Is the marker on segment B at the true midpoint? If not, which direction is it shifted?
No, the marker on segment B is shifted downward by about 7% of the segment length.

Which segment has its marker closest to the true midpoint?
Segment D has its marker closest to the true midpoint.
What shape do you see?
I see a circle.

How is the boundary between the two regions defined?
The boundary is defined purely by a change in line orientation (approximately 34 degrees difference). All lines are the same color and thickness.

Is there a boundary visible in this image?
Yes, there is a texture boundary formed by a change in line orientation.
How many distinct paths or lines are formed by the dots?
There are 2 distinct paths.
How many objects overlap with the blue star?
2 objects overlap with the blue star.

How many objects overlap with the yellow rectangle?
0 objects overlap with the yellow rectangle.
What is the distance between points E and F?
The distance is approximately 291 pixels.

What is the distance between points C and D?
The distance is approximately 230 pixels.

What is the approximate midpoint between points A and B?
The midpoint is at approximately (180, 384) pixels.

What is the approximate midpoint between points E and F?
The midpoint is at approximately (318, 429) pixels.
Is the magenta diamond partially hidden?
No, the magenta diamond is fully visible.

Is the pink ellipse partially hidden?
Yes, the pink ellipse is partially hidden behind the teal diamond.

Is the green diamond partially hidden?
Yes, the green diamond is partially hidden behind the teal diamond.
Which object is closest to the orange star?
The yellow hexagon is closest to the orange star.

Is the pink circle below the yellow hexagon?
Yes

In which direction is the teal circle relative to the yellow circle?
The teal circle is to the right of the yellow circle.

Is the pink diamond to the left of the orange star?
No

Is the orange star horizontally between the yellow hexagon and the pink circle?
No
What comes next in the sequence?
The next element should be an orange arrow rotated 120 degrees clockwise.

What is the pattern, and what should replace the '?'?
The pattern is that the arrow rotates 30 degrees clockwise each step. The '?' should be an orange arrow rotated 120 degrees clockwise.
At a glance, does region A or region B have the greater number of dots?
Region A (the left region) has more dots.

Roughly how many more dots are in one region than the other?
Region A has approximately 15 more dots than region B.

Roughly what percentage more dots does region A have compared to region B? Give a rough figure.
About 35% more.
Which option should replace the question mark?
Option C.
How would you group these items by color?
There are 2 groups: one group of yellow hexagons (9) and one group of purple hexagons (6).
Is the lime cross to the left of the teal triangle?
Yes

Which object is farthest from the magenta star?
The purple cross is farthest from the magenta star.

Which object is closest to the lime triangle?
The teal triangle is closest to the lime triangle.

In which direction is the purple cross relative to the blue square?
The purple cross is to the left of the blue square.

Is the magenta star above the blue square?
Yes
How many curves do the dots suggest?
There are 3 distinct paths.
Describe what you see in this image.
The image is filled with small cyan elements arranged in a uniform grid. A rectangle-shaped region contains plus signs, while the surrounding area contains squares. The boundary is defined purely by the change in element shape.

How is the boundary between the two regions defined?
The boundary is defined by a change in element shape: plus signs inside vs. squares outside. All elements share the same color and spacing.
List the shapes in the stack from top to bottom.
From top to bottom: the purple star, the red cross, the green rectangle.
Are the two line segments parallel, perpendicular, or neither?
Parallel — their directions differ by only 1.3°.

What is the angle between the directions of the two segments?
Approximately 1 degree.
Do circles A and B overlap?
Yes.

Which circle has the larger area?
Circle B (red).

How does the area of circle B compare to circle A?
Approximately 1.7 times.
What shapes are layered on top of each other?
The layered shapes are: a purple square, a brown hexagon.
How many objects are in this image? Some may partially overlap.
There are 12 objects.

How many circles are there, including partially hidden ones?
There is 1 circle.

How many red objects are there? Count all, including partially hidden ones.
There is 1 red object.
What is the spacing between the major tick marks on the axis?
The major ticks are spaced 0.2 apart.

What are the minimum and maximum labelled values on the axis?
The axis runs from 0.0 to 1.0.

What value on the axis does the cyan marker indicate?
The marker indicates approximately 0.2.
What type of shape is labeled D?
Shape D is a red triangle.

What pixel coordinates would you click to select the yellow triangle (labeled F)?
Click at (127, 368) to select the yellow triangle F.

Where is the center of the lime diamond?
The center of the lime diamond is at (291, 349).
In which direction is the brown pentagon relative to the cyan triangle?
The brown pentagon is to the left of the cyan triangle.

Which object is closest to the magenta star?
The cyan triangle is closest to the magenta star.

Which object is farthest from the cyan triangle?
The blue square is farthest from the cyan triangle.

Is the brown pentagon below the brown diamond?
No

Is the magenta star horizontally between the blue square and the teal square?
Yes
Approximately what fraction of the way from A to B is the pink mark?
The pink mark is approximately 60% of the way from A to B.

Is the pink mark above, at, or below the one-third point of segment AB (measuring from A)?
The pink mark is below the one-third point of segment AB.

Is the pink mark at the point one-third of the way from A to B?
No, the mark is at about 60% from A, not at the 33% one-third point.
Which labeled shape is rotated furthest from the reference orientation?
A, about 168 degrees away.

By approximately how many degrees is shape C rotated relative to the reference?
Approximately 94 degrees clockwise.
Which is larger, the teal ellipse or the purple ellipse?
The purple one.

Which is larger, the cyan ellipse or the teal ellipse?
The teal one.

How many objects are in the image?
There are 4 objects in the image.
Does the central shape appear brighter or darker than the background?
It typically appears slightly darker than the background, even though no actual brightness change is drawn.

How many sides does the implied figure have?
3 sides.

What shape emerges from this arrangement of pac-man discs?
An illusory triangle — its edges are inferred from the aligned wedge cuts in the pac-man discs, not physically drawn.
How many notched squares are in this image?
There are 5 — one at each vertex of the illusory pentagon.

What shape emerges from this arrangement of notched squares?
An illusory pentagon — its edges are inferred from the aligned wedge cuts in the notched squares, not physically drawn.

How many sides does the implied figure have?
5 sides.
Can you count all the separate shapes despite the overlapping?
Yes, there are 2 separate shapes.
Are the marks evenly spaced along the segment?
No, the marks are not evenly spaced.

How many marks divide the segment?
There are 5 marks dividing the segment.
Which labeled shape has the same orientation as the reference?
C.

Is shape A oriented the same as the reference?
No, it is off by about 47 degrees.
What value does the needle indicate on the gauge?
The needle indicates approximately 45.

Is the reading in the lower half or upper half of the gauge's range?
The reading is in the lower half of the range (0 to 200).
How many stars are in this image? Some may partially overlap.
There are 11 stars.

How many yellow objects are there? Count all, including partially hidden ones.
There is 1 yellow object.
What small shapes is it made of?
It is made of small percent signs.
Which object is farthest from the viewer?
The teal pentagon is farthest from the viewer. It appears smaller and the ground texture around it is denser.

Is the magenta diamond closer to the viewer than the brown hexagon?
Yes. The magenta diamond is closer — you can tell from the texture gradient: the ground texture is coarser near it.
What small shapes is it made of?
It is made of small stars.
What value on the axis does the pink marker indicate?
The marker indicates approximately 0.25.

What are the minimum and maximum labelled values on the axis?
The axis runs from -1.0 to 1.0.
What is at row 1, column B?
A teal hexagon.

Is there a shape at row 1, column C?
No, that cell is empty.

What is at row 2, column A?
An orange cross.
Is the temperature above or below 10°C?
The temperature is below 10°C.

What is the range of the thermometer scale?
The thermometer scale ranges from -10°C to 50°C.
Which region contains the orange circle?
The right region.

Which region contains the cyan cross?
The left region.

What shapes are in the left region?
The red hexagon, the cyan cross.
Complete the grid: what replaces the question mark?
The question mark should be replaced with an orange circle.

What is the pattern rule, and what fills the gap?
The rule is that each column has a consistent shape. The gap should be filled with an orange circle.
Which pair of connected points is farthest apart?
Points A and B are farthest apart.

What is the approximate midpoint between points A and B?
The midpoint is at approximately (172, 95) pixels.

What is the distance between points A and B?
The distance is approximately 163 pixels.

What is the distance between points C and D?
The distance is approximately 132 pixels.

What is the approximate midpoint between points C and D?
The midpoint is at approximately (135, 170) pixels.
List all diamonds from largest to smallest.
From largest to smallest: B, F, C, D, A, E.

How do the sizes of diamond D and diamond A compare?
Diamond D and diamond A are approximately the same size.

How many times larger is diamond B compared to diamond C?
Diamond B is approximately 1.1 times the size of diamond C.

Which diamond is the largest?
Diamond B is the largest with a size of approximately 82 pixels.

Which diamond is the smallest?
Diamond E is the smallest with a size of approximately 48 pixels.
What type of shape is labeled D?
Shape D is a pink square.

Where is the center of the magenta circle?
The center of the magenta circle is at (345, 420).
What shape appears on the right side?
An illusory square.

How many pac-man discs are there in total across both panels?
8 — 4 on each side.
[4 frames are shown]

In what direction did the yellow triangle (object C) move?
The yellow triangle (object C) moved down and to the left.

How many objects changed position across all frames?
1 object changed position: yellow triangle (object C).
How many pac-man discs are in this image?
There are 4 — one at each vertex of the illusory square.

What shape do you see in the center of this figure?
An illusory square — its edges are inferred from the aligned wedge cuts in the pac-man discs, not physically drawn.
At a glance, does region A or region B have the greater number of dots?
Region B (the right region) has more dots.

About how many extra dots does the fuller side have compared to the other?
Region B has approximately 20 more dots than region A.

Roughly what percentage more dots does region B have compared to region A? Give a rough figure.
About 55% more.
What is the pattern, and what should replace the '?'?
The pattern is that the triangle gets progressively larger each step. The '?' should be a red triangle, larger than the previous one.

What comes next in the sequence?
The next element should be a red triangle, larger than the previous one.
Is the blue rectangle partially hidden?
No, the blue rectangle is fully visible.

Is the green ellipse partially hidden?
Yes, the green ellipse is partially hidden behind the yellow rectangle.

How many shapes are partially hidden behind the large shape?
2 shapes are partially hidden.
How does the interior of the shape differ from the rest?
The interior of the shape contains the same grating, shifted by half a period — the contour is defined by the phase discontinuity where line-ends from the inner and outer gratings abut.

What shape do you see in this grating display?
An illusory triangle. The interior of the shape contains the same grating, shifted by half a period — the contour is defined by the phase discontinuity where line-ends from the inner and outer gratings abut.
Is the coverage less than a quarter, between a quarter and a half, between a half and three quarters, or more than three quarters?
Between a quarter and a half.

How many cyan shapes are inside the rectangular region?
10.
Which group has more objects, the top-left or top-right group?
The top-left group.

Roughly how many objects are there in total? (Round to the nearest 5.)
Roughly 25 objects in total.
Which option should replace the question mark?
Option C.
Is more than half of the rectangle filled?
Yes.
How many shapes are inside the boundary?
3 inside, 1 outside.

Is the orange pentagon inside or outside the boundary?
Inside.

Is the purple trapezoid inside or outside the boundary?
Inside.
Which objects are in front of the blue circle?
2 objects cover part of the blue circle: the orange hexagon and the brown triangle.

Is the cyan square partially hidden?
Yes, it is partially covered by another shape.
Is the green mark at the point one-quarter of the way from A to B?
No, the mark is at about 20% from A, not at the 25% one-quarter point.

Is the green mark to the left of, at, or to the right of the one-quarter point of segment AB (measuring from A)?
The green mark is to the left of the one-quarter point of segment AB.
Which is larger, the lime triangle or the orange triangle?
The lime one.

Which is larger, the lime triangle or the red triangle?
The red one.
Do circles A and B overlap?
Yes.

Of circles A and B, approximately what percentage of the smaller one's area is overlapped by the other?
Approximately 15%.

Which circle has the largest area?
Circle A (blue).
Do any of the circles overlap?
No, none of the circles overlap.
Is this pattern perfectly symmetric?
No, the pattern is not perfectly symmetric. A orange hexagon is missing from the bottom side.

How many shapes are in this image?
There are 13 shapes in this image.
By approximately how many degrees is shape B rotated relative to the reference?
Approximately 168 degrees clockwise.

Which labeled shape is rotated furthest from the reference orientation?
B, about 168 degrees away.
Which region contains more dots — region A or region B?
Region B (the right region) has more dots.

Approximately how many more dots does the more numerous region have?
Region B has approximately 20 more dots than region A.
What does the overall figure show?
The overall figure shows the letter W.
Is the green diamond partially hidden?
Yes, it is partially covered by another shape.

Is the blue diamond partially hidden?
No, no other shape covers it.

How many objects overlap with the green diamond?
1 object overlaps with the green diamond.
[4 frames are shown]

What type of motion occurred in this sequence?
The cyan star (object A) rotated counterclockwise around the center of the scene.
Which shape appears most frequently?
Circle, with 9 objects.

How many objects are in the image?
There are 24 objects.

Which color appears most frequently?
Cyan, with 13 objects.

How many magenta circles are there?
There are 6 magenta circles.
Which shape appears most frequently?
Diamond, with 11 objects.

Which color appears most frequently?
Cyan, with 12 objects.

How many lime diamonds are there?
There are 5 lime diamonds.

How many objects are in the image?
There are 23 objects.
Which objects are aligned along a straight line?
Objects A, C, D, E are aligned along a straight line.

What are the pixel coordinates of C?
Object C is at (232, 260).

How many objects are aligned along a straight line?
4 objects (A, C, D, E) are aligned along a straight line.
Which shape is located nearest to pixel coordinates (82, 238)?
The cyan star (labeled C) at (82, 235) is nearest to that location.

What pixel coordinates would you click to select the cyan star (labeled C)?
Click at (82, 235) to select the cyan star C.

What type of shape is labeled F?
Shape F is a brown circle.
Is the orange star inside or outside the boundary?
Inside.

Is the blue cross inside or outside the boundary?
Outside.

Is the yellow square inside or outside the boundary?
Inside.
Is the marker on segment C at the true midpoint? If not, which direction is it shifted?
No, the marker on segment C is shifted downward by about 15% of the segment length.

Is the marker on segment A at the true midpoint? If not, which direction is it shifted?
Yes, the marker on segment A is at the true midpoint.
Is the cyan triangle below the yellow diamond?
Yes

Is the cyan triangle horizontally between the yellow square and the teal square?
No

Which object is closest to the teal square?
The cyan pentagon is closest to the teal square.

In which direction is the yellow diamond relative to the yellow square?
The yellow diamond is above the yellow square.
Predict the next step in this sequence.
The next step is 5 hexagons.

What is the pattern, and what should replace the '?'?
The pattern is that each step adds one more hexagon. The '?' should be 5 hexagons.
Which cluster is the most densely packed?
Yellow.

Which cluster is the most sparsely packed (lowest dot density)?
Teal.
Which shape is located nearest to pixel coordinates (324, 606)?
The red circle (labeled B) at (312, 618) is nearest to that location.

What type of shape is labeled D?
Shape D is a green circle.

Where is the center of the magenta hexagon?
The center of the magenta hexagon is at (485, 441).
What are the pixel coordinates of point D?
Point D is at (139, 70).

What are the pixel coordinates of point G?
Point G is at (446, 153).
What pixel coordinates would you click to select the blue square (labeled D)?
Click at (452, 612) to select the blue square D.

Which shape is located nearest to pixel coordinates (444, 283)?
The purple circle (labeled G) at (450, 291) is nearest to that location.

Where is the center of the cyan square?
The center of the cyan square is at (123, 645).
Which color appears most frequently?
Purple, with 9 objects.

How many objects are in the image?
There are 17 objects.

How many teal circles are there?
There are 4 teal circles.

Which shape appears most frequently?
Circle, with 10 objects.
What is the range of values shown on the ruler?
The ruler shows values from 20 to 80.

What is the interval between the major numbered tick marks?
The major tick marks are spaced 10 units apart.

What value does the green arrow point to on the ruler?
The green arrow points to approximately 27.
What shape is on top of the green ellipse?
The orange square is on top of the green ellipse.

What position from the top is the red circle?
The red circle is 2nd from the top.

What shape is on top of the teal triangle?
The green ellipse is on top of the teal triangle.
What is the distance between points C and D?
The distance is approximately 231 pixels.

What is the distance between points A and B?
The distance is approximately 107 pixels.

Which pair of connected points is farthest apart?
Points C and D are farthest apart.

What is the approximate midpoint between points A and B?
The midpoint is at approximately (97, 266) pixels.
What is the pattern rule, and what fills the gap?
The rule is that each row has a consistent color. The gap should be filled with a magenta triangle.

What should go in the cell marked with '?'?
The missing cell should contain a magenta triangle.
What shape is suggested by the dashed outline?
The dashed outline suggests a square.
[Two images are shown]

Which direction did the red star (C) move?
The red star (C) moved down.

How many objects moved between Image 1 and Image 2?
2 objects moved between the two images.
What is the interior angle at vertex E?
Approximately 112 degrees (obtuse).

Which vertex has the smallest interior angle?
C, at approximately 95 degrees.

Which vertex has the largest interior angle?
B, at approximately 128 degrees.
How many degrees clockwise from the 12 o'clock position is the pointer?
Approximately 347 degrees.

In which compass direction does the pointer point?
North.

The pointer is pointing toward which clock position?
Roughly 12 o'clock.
==*==
■ **TASK PROMPT**: Give back exactly the lines from the one containing "Which vertex has the smallest interior angle?" to the end of the material, both ends included.

■ **EXERCISE ANSWER**:
Which vertex has the smallest interior angle?
C, at approximately 95 degrees.

Which vertex has the largest interior angle?
B, at approximately 128 degrees.
How many degrees clockwise from the 12 o'clock position is the pointer?
Approximately 347 degrees.

In which compass direction does the pointer point?
North.

The pointer is pointing toward which clock position?
Roughly 12 o'clock.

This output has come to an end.